=== What needs to be done ===
Write out every record in full, exactly as written, please.

=== Provided data ===

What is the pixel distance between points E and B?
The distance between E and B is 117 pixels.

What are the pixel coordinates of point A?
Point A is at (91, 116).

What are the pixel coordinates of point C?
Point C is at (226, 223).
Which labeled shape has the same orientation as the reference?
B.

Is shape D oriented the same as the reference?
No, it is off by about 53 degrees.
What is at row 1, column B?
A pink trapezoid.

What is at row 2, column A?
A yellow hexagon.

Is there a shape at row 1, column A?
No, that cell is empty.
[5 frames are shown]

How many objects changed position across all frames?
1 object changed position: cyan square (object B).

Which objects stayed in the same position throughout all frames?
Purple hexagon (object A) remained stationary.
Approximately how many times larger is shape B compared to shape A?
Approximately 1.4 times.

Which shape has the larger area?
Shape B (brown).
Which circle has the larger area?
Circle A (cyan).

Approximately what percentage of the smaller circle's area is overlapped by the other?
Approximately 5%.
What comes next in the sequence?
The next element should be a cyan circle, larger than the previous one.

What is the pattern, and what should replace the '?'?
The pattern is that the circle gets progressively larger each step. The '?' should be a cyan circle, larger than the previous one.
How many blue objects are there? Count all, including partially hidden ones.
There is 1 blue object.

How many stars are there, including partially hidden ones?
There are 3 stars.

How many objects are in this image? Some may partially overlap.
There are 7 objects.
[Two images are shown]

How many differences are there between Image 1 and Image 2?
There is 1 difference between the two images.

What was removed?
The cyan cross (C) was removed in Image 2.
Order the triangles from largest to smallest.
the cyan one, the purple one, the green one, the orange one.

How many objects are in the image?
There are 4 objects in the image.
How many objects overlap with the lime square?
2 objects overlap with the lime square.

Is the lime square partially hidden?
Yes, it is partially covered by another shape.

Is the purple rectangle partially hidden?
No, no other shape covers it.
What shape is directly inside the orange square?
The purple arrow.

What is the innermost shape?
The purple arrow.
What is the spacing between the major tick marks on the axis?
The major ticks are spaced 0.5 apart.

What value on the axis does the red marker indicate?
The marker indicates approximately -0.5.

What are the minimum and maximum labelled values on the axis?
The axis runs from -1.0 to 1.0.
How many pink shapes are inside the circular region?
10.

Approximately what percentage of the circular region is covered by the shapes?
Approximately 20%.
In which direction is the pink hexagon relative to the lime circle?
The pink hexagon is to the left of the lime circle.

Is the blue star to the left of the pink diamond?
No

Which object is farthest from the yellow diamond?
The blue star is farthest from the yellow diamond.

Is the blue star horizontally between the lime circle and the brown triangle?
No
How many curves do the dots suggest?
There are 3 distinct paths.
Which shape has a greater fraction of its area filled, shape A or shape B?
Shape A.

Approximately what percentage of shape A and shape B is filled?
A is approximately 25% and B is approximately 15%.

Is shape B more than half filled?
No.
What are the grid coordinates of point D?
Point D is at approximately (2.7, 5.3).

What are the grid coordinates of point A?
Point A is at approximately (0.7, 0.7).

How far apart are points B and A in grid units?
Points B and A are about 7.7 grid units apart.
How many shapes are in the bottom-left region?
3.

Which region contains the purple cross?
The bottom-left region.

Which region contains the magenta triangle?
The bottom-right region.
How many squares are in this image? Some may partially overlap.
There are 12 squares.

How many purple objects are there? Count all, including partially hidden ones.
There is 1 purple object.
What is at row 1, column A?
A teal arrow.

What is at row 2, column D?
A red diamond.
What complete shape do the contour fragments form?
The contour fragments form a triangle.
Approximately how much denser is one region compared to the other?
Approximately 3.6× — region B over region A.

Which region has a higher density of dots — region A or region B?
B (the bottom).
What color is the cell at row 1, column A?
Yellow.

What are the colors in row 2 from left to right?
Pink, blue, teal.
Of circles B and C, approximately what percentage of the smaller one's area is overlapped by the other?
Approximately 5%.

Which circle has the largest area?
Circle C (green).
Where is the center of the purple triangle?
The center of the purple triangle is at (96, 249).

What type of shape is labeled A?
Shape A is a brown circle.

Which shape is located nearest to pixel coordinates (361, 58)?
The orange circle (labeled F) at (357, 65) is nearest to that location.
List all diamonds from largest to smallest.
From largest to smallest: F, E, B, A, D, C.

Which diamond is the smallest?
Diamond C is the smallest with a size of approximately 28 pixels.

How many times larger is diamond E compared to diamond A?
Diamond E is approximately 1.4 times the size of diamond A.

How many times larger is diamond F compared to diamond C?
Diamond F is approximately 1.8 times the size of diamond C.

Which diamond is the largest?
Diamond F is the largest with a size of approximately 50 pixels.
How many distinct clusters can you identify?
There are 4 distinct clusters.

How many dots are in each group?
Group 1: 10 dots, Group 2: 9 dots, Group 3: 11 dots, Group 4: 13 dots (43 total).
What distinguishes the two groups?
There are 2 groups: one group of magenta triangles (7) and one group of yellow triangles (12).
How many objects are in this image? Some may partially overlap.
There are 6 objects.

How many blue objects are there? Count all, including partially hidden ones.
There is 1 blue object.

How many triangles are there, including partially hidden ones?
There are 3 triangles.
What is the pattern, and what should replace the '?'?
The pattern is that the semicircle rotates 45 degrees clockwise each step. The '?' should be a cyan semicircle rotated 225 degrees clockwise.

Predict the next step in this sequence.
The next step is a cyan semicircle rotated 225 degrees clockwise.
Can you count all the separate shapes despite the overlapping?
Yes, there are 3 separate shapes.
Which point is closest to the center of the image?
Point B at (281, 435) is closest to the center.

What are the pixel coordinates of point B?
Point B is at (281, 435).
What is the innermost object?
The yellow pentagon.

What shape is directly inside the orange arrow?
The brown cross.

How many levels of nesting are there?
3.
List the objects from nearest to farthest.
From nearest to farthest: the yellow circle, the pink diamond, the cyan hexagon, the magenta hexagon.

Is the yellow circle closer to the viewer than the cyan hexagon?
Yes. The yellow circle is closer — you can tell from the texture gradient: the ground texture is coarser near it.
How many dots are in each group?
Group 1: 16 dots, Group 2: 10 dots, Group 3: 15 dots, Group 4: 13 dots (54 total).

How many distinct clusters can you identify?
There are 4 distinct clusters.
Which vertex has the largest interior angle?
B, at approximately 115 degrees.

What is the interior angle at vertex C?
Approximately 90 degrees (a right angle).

=== Output for this exercise ===
What is the pixel distance between points E and B?
The distance between E and B is 117 pixels.

What are the pixel coordinates of point A?
Point A is at (91, 116).

What are the pixel coordinates of point C?
Point C is at (226, 223).
Which labeled shape has the same orientation as the reference?
B.

Is shape D oriented the same as the reference?
No, it is off by about 53 degrees.
What is at row 1, column B?
A pink trapezoid.

What is at row 2, column A?
A yellow hexagon.

Is there a shape at row 1, column A?
No, that cell is empty.
[5 frames are shown]

How many objects changed position across all frames?
1 object changed position: cyan square (object B).

Which objects stayed in the same position throughout all frames?
Purple hexagon (object A) remained stationary.
Approximately how many times larger is shape B compared to shape A?
Approximately 1.4 times.

Which shape has the larger area?
Shape B (brown).
Which circle has the larger area?
Circle A (cyan).

Approximately what percentage of the smaller circle's area is overlapped by the other?
Approximately 5%.
What comes next in the sequence?
The next element should be a cyan circle, larger than the previous one.

What is the pattern, and what should replace the '?'?
The pattern is that the circle gets progressively larger each step. The '?' should be a cyan circle, larger than the previous one.
How many blue objects are there? Count all, including partially hidden ones.
There is 1 blue object.

How many stars are there, including partially hidden ones?
There are 3 stars.

How many objects are in this image? Some may partially overlap.
There are 7 objects.
[Two images are shown]

How many differences are there between Image 1 and Image 2?
There is 1 difference between the two images.

What was removed?
The cyan cross (C) was removed in Image 2.
Order the triangles from largest to smallest.
the cyan one, the purple one, the green one, the orange one.

How many objects are in the image?
There are 4 objects in the image.
How many objects overlap with the lime square?
2 objects overlap with the lime square.

Is the lime square partially hidden?
Yes, it is partially covered by another shape.

Is the purple rectangle partially hidden?
No, no other shape covers it.
What shape is directly inside the orange square?
The purple arrow.

What is the innermost shape?
The purple arrow.
What is the spacing between the major tick marks on the axis?
The major ticks are spaced 0.5 apart.

What value on the axis does the red marker indicate?
The marker indicates approximately -0.5.

What are the minimum and maximum labelled values on the axis?
The axis runs from -1.0 to 1.0.
How many pink shapes are inside the circular region?
10.

Approximately what percentage of the circular region is covered by the shapes?
Approximately 20%.
In which direction is the pink hexagon relative to the lime circle?
The pink hexagon is to the left of the lime circle.

Is the blue star to the left of the pink diamond?
No

Which object is farthest from the yellow diamond?
The blue star is farthest from the yellow diamond.

Is the blue star horizontally between the lime circle and the brown triangle?
No
How many curves do the dots suggest?
There are 3 distinct paths.
Which shape has a greater fraction of its area filled, shape A or shape B?
Shape A.

Approximately what percentage of shape A and shape B is filled?
A is approximately 25% and B is approximately 15%.

Is shape B more than half filled?
No.
What are the grid coordinates of point D?
Point D is at approximately (2.7, 5.3).

What are the grid coordinates of point A?
Point A is at approximately (0.7, 0.7).

How far apart are points B and A in grid units?
Points B and A are about 7.7 grid units apart.
How many shapes are in the bottom-left region?
3.

Which region contains the purple cross?
The bottom-left region.

Which region contains the magenta triangle?
The bottom-right region.
How many squares are in this image? Some may partially overlap.
There are 12 squares.

How many purple objects are there? Count all, including partially hidden ones.
There is 1 purple object.
What is at row 1, column A?
A teal arrow.

What is at row 2, column D?
A red diamond.
What complete shape do the contour fragments form?
The contour fragments form a triangle.
Approximately how much denser is one region compared to the other?
Approximately 3.6× — region B over region A.

Which region has a higher density of dots — region A or region B?
B (the bottom).
What color is the cell at row 1, column A?
Yellow.

What are the colors in row 2 from left to right?
Pink, blue, teal.
Of circles B and C, approximately what percentage of the smaller one's area is overlapped by the other?
Approximately 5%.

Which circle has the largest area?
Circle C (green).
Where is the center of the purple triangle?
The center of the purple triangle is at (96, 249).

What type of shape is labeled A?
Shape A is a brown circle.

Which shape is located nearest to pixel coordinates (361, 58)?
The orange circle (labeled F) at (357, 65) is nearest to that location.
List all diamonds from largest to smallest.
From largest to smallest: F, E, B, A, D, C.

Which diamond is the smallest?
Diamond C is the smallest with a size of approximately 28 pixels.

How many times larger is diamond E compared to diamond A?
Diamond E is approximately 1.4 times the size of diamond A.

How many times larger is diamond F compared to diamond C?
Diamond F is approximately 1.8 times the size of diamond C.

Which diamond is the largest?
Diamond F is the largest with a size of approximately 50 pixels.
How many distinct clusters can you identify?
There are 4 distinct clusters.

How many dots are in each group?
Group 1: 10 dots, Group 2: 9 dots, Group 3: 11 dots, Group 4: 13 dots (43 total).
What distinguishes the two groups?
There are 2 groups: one group of magenta triangles (7) and one group of yellow triangles (12).
How many objects are in this image? Some may partially overlap.
There are 6 objects.

How many blue objects are there? Count all, including partially hidden ones.
There is 1 blue object.

How many triangles are there, including partially hidden ones?
There are 3 triangles.
What is the pattern, and what should replace the '?'?
The pattern is that the semicircle rotates 45 degrees clockwise each step. The '?' should be a cyan semicircle rotated 225 degrees clockwise.

Predict the next step in this sequence.
The next step is a cyan semicircle rotated 225 degrees clockwise.
Can you count all the separate shapes despite the overlapping?
Yes, there are 3 separate shapes.
Which point is closest to the center of the image?
Point B at (281, 435) is closest to the center.

What are the pixel coordinates of point B?
Point B is at (281, 435).
What is the innermost object?
The yellow pentagon.

What shape is directly inside the orange arrow?
The brown cross.

How many levels of nesting are there?
3.
List the objects from nearest to farthest.
From nearest to farthest: the yellow circle, the pink diamond, the cyan hexagon, the magenta hexagon.

Is the yellow circle closer to the viewer than the cyan hexagon?
Yes. The yellow circle is closer — you can tell from the texture gradient: the ground texture is coarser near it.
How many dots are in each group?
Group 1: 16 dots, Group 2: 10 dots, Group 3: 15 dots, Group 4: 13 dots (54 total).

How many distinct clusters can you identify?
There are 4 distinct clusters.
Which vertex has the largest interior angle?
B, at approximately 115 degrees.

What is the interior angle at vertex C?
Approximately 90 degrees (a right angle).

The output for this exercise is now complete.